[Your objective] Print all of the entries exactly, minus the pictures.

[Data for this exercise]
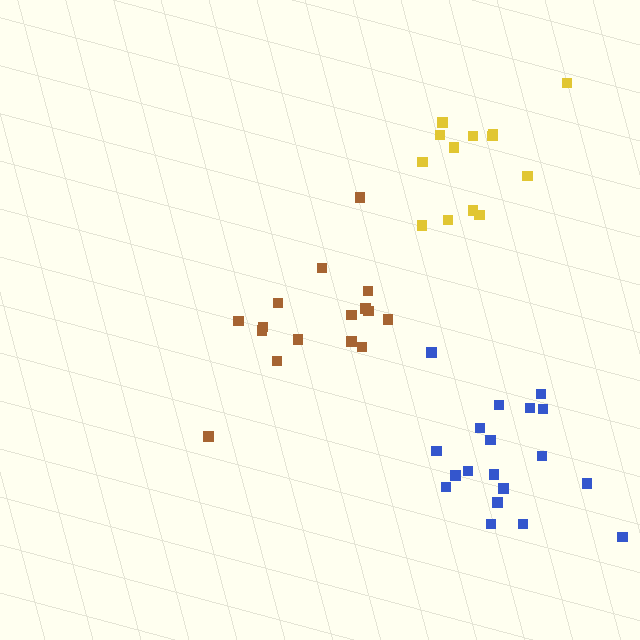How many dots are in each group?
Group 1: 13 dots, Group 2: 19 dots, Group 3: 16 dots (48 total).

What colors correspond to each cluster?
The clusters are colored: yellow, blue, brown.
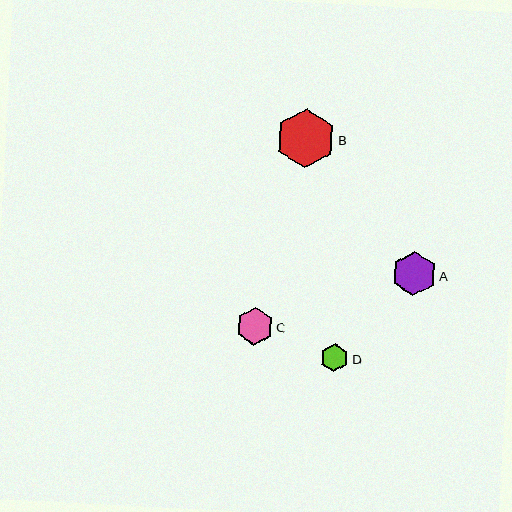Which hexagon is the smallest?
Hexagon D is the smallest with a size of approximately 28 pixels.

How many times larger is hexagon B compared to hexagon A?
Hexagon B is approximately 1.3 times the size of hexagon A.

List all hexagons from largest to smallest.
From largest to smallest: B, A, C, D.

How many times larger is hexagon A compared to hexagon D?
Hexagon A is approximately 1.5 times the size of hexagon D.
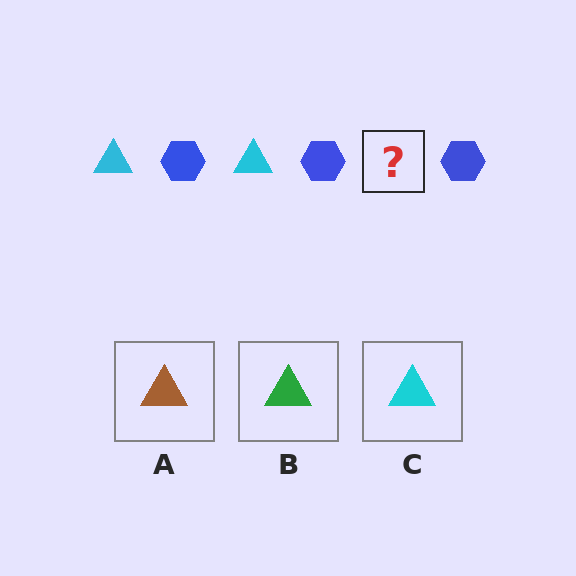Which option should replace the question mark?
Option C.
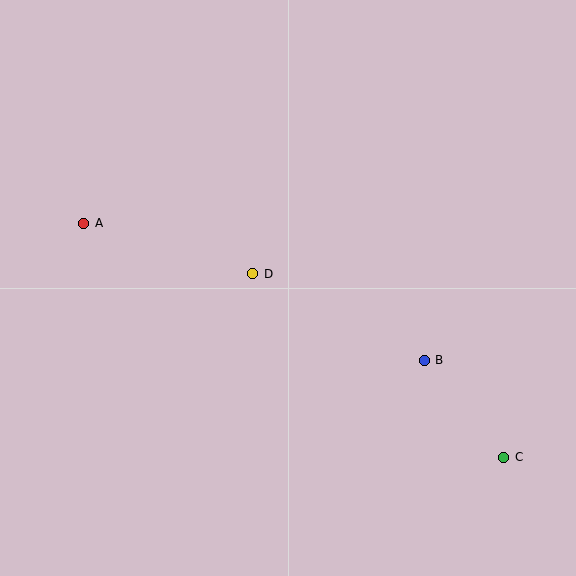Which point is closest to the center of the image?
Point D at (253, 274) is closest to the center.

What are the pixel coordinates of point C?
Point C is at (504, 457).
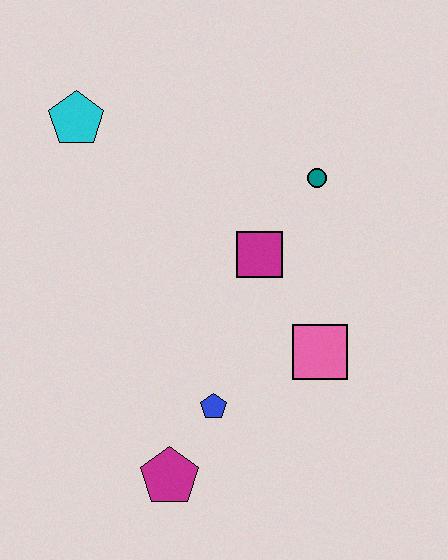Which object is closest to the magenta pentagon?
The blue pentagon is closest to the magenta pentagon.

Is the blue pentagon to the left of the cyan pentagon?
No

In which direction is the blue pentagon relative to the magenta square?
The blue pentagon is below the magenta square.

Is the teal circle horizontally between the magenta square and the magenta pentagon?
No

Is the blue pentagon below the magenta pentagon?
No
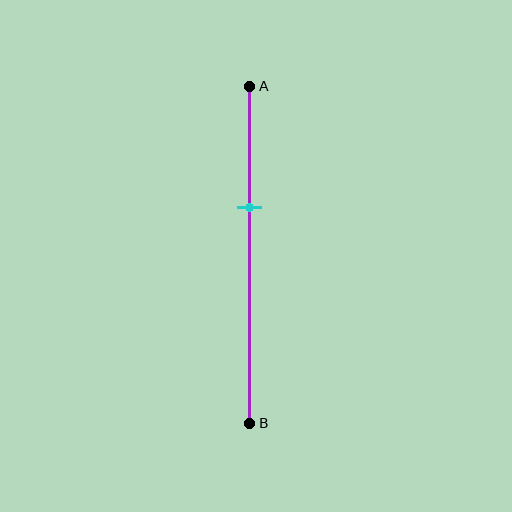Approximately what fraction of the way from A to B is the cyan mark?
The cyan mark is approximately 35% of the way from A to B.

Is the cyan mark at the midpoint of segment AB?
No, the mark is at about 35% from A, not at the 50% midpoint.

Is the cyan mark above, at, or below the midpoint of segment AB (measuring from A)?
The cyan mark is above the midpoint of segment AB.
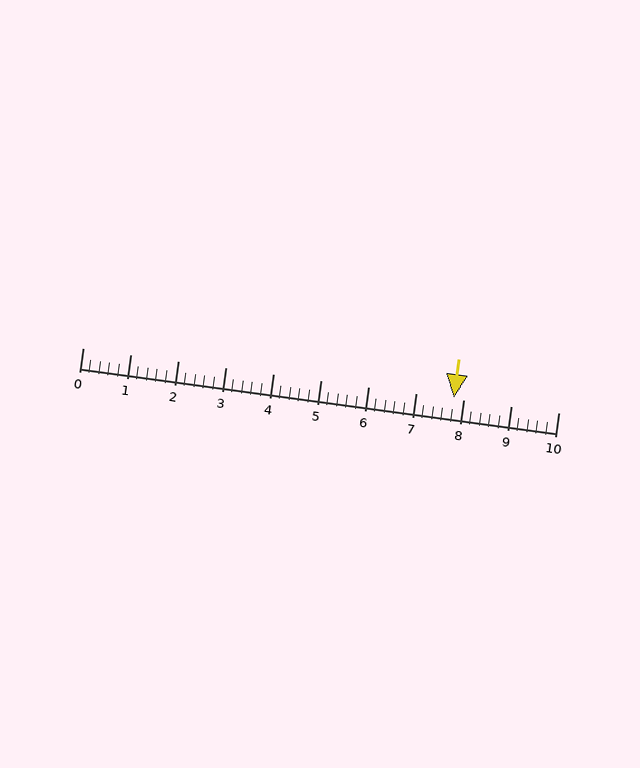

[Result of the exercise]
How many dots are in each group?
Group 1: 13 dots, Group 2: 19 dots, Group 3: 16 dots (48 total).

What colors correspond to each cluster?
The clusters are colored: yellow, blue, brown.
Which hexagon is the smallest?
Hexagon D is the smallest with a size of approximately 28 pixels.

How many times larger is hexagon B compared to hexagon A?
Hexagon B is approximately 1.3 times the size of hexagon A.

List all hexagons from largest to smallest.
From largest to smallest: B, A, C, D.

How many times larger is hexagon A compared to hexagon D?
Hexagon A is approximately 1.5 times the size of hexagon D.
Which option should replace the question mark?
Option C.
Which point is closest to the center of the image?
Point D at (253, 274) is closest to the center.

What are the pixel coordinates of point C?
Point C is at (504, 457).
Which object is closest to the magenta pentagon?
The blue pentagon is closest to the magenta pentagon.

Is the blue pentagon to the left of the cyan pentagon?
No

In which direction is the blue pentagon relative to the magenta square?
The blue pentagon is below the magenta square.

Is the teal circle horizontally between the magenta square and the magenta pentagon?
No

Is the blue pentagon below the magenta pentagon?
No
Approximately what fraction of the way from A to B is the cyan mark?
The cyan mark is approximately 35% of the way from A to B.

Is the cyan mark at the midpoint of segment AB?
No, the mark is at about 35% from A, not at the 50% midpoint.

Is the cyan mark above, at, or below the midpoint of segment AB (measuring from A)?
The cyan mark is above the midpoint of segment AB.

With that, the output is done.